● Written instruction
Give the listing again in full, exactly as written.
* Start Entries *
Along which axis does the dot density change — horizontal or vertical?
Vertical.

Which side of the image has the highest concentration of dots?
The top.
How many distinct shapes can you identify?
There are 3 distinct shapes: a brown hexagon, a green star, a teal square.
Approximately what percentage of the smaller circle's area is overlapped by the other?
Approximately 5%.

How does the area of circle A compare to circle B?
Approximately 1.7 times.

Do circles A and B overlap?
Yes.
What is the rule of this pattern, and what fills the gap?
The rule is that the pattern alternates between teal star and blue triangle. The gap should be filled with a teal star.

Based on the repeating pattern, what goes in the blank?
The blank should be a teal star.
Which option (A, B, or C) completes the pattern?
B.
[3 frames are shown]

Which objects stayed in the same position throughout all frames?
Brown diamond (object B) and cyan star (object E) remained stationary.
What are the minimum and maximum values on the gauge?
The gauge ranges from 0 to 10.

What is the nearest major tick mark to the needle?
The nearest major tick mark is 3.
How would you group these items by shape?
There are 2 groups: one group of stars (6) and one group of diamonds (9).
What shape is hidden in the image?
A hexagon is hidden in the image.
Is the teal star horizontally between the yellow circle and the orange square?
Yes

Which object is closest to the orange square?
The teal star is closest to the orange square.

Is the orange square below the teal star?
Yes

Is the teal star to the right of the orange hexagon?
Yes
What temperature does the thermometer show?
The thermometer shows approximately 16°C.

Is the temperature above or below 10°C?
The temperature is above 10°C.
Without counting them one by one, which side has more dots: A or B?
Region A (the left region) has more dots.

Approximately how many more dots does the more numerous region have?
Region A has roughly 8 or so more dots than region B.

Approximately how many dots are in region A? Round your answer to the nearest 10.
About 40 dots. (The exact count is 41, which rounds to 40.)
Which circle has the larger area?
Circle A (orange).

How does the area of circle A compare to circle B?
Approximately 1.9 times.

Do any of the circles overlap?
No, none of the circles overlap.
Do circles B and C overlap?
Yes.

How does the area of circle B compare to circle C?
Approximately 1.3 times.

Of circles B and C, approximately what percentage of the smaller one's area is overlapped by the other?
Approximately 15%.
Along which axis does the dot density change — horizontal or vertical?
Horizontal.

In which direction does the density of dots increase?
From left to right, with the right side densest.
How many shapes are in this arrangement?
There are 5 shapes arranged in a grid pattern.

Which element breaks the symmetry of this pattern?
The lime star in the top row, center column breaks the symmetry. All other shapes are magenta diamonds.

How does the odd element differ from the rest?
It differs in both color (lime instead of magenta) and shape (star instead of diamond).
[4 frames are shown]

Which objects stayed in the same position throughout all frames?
* End Entries *
● Problem solution
Along which axis does the dot density change — horizontal or vertical?
Vertical.

Which side of the image has the highest concentration of dots?
The top.
How many distinct shapes can you identify?
There are 3 distinct shapes: a brown hexagon, a green star, a teal square.
Approximately what percentage of the smaller circle's area is overlapped by the other?
Approximately 5%.

How does the area of circle A compare to circle B?
Approximately 1.7 times.

Do circles A and B overlap?
Yes.
What is the rule of this pattern, and what fills the gap?
The rule is that the pattern alternates between teal star and blue triangle. The gap should be filled with a teal star.

Based on the repeating pattern, what goes in the blank?
The blank should be a teal star.
Which option (A, B, or C) completes the pattern?
B.
[3 frames are shown]

Which objects stayed in the same position throughout all frames?
Brown diamond (object B) and cyan star (object E) remained stationary.
What are the minimum and maximum values on the gauge?
The gauge ranges from 0 to 10.

What is the nearest major tick mark to the needle?
The nearest major tick mark is 3.
How would you group these items by shape?
There are 2 groups: one group of stars (6) and one group of diamonds (9).
What shape is hidden in the image?
A hexagon is hidden in the image.
Is the teal star horizontally between the yellow circle and the orange square?
Yes

Which object is closest to the orange square?
The teal star is closest to the orange square.

Is the orange square below the teal star?
Yes

Is the teal star to the right of the orange hexagon?
Yes
What temperature does the thermometer show?
The thermometer shows approximately 16°C.

Is the temperature above or below 10°C?
The temperature is above 10°C.
Without counting them one by one, which side has more dots: A or B?
Region A (the left region) has more dots.

Approximately how many more dots does the more numerous region have?
Region A has roughly 8 or so more dots than region B.

Approximately how many dots are in region A? Round your answer to the nearest 10.
About 40 dots. (The exact count is 41, which rounds to 40.)
Which circle has the larger area?
Circle A (orange).

How does the area of circle A compare to circle B?
Approximately 1.9 times.

Do any of the circles overlap?
No, none of the circles overlap.
Do circles B and C overlap?
Yes.

How does the area of circle B compare to circle C?
Approximately 1.3 times.

Of circles B and C, approximately what percentage of the smaller one's area is overlapped by the other?
Approximately 15%.
Along which axis does the dot density change — horizontal or vertical?
Horizontal.

In which direction does the density of dots increase?
From left to right, with the right side densest.
How many shapes are in this arrangement?
There are 5 shapes arranged in a grid pattern.

Which element breaks the symmetry of this pattern?
The lime star in the top row, center column breaks the symmetry. All other shapes are magenta diamonds.

How does the odd element differ from the rest?
It differs in both color (lime instead of magenta) and shape (star instead of diamond).
[4 frames are shown]

Which objects stayed in the same position throughout all frames?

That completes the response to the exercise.